| TO DO |
Could you copy the records below exactly, keeping none of the images?

---------- RECORDS TO USE ----------

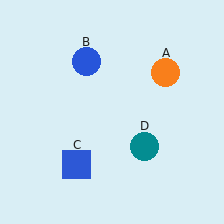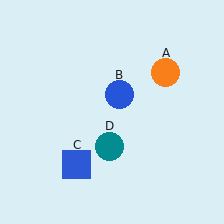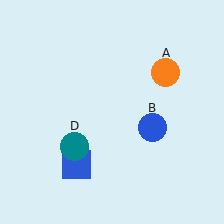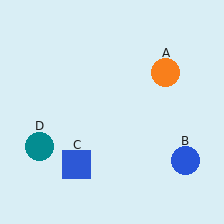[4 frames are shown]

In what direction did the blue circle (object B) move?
The blue circle (object B) moved down and to the right.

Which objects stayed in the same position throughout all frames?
Orange circle (object A) and blue square (object C) remained stationary.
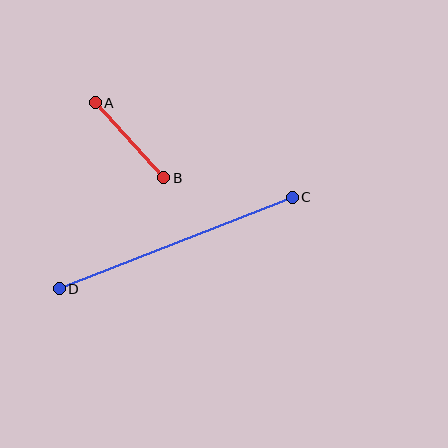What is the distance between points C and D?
The distance is approximately 251 pixels.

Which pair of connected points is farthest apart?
Points C and D are farthest apart.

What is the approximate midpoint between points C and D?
The midpoint is at approximately (176, 243) pixels.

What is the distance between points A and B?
The distance is approximately 102 pixels.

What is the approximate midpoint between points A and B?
The midpoint is at approximately (129, 140) pixels.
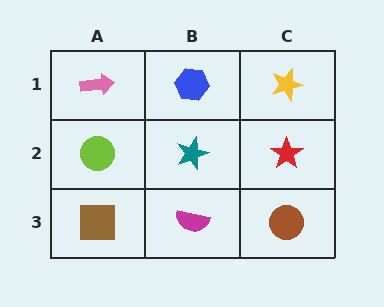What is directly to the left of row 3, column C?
A magenta semicircle.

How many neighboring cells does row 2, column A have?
3.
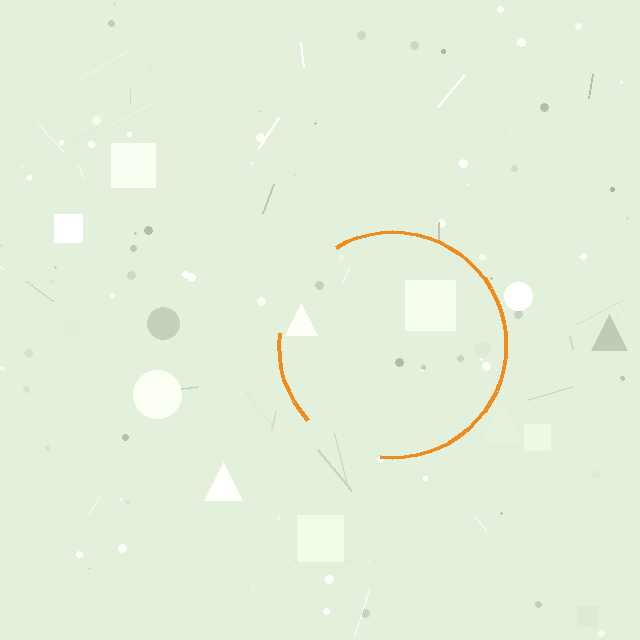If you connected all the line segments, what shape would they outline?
They would outline a circle.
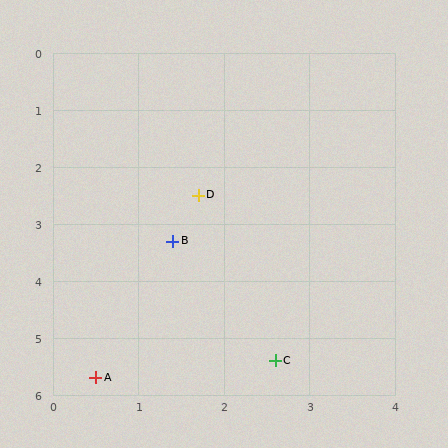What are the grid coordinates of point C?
Point C is at approximately (2.6, 5.4).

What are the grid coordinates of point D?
Point D is at approximately (1.7, 2.5).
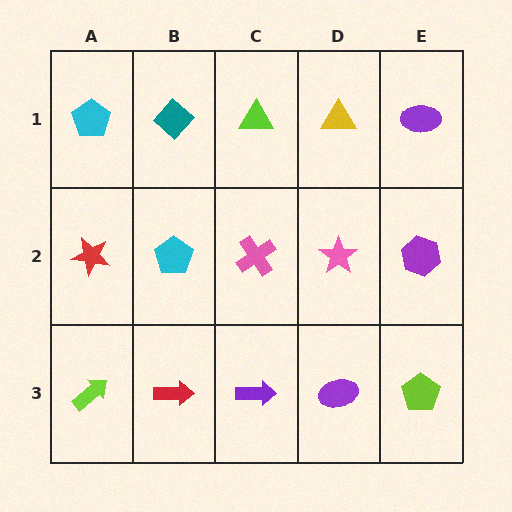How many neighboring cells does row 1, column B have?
3.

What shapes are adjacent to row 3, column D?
A pink star (row 2, column D), a purple arrow (row 3, column C), a lime pentagon (row 3, column E).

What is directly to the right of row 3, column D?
A lime pentagon.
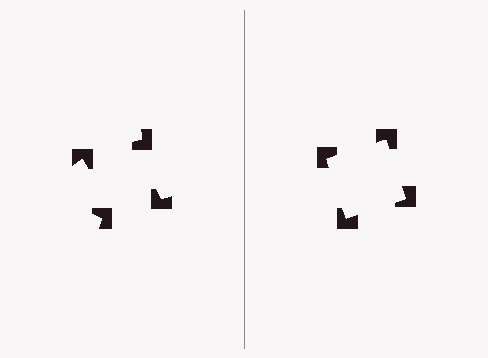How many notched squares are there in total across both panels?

----------

| WRITTEN RESPONSE |
[4 frames are shown]

In what direction did the blue circle (object B) move?
The blue circle (object B) moved down and to the right.

Which objects stayed in the same position throughout all frames?
Orange circle (object A) and blue square (object C) remained stationary.
What is the distance between points C and D?
The distance is approximately 251 pixels.

Which pair of connected points is farthest apart?
Points C and D are farthest apart.

What is the approximate midpoint between points C and D?
The midpoint is at approximately (176, 243) pixels.

What is the distance between points A and B?
The distance is approximately 102 pixels.

What is the approximate midpoint between points A and B?
The midpoint is at approximately (129, 140) pixels.
What is directly to the left of row 3, column C?
A magenta semicircle.

How many neighboring cells does row 2, column A have?
3.
If you connected all the line segments, what shape would they outline?
They would outline a circle.
What are the grid coordinates of point C?
Point C is at approximately (2.6, 5.4).

What are the grid coordinates of point D?
Point D is at approximately (1.7, 2.5).
How many neighboring cells does row 1, column B have?
3.

What shapes are adjacent to row 3, column D?
A pink star (row 2, column D), a purple arrow (row 3, column C), a lime pentagon (row 3, column E).

What is directly to the right of row 3, column D?
A lime pentagon.
How many notched squares are there in total across both panels?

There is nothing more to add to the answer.